Exercise details:
Copy only what lies from the line containing "What color is the cell at row 3, column D?" through the line containing "Which objects stayed" in the entries below, keeping both end lines exact and dropping every picture.

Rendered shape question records

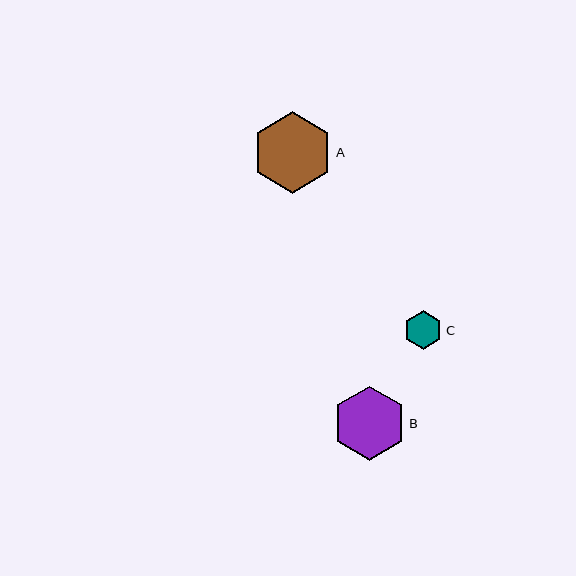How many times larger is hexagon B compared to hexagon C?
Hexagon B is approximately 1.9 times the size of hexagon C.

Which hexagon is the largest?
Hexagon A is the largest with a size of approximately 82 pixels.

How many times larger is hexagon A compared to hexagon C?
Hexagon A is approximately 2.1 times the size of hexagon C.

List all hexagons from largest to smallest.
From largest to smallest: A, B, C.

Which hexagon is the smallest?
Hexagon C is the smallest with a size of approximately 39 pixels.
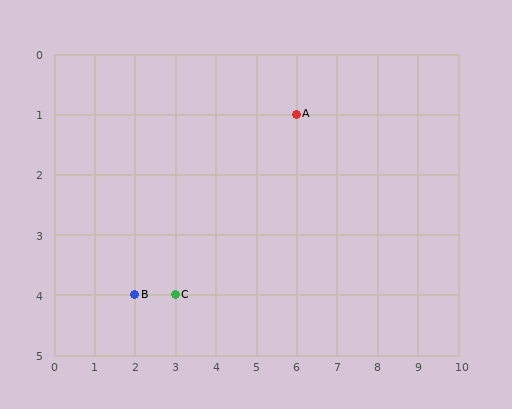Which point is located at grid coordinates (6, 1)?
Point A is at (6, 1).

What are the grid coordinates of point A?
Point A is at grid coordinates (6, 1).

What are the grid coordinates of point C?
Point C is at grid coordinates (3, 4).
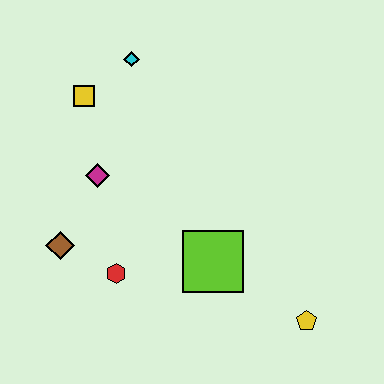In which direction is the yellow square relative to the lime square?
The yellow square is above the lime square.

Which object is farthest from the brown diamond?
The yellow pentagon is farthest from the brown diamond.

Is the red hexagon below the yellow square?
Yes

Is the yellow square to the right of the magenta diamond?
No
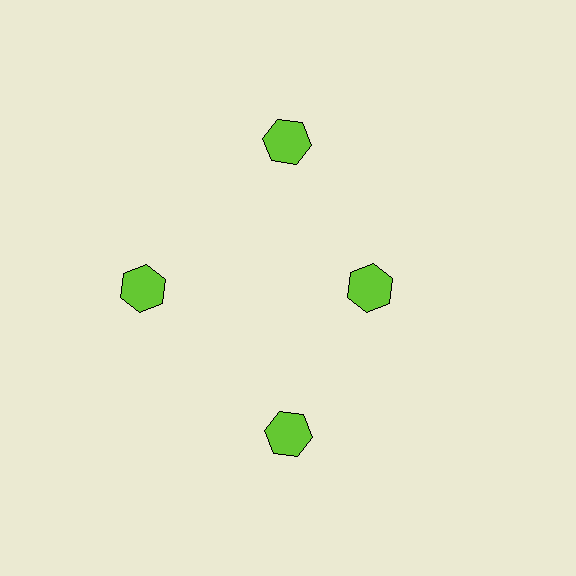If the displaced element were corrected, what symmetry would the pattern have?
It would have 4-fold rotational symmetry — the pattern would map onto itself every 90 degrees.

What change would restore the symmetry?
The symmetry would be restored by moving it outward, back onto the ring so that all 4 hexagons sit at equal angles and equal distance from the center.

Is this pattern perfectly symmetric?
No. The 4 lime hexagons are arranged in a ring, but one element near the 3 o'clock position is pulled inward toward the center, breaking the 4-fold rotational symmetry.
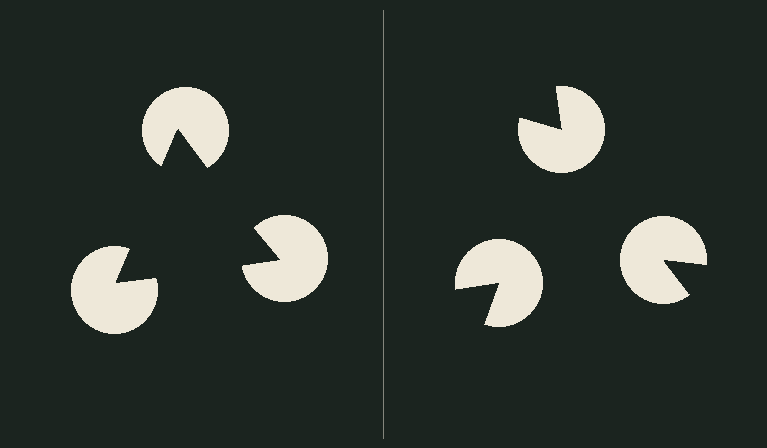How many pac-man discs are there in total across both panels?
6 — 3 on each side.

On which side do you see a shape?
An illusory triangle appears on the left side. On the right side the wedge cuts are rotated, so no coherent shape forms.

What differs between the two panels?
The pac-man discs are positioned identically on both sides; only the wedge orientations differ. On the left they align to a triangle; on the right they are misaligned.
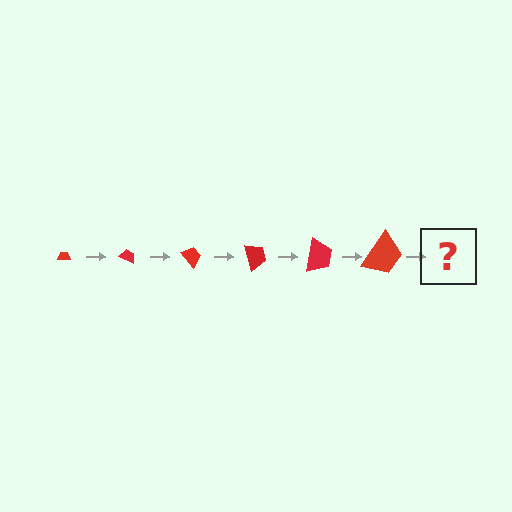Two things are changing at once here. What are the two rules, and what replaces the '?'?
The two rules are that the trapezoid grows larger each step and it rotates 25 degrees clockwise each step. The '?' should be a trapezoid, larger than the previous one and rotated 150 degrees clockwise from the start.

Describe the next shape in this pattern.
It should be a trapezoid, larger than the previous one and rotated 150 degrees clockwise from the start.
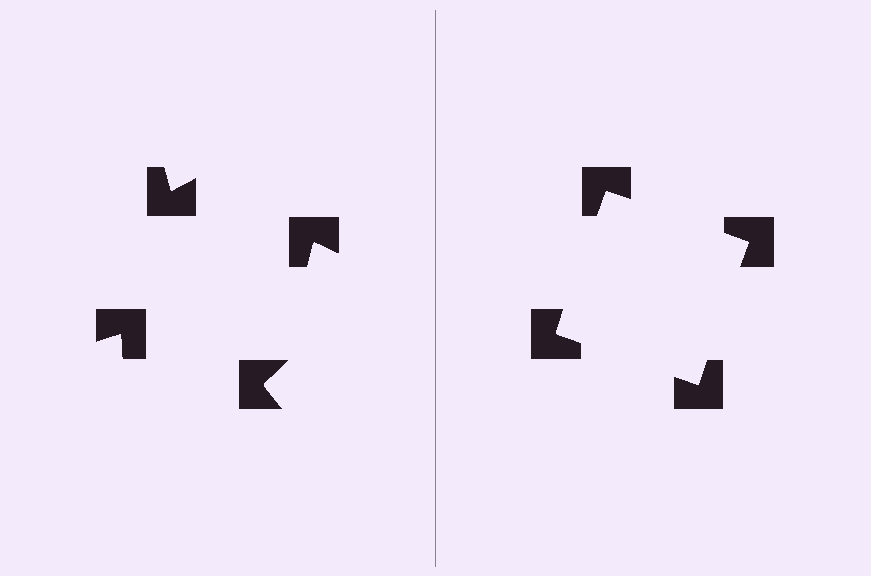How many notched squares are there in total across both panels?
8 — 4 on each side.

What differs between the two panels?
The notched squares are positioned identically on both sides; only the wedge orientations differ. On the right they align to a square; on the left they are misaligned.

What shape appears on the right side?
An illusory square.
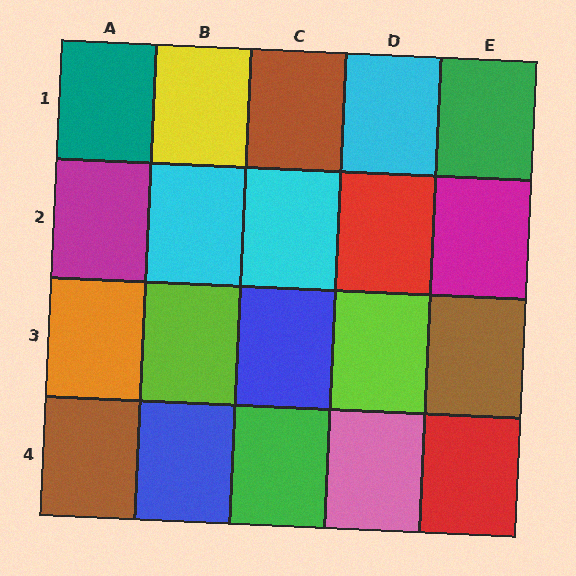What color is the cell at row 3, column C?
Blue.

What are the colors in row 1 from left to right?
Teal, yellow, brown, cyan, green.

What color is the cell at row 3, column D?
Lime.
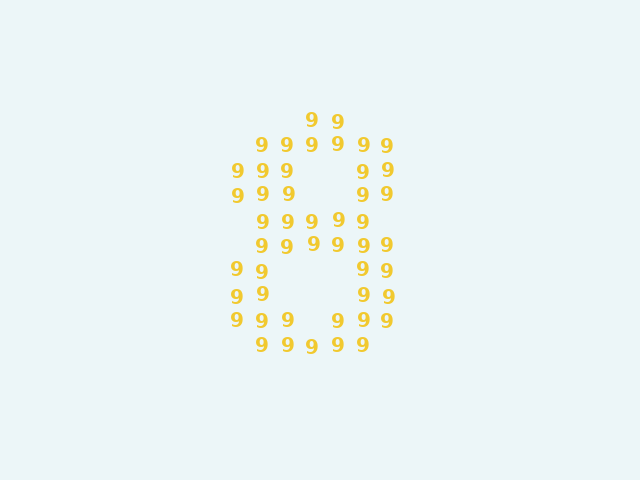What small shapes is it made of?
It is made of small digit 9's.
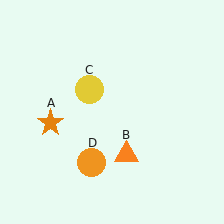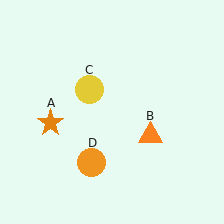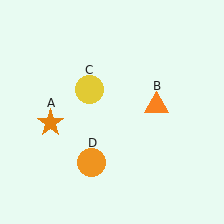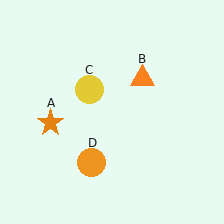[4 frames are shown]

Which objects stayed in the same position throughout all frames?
* * *
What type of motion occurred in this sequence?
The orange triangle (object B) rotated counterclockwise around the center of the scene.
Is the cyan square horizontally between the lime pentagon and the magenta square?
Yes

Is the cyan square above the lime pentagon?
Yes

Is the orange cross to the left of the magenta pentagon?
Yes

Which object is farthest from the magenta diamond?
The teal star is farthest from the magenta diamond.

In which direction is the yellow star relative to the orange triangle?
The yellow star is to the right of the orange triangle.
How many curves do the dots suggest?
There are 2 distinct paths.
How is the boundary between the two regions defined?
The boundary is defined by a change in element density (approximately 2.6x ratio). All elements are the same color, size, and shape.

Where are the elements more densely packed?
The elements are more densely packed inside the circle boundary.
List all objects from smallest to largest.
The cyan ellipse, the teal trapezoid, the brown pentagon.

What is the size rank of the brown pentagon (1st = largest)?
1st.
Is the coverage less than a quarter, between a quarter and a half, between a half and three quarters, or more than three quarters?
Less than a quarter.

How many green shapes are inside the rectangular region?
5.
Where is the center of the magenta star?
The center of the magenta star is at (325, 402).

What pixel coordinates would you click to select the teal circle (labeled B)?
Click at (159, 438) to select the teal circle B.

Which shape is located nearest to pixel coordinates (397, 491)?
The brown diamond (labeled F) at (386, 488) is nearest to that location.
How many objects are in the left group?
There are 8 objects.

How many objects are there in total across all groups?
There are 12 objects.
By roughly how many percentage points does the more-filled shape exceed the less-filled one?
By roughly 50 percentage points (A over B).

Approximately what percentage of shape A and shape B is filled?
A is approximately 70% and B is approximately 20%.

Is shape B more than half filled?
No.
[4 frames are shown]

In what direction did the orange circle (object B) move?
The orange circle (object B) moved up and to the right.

Task solution:
What color is the cell at row 3, column D?
Lime.
What small shapes is it made of?
It is made of small digit 9's.
[4 frames are shown]

Which objects stayed in the same position throughout all frames?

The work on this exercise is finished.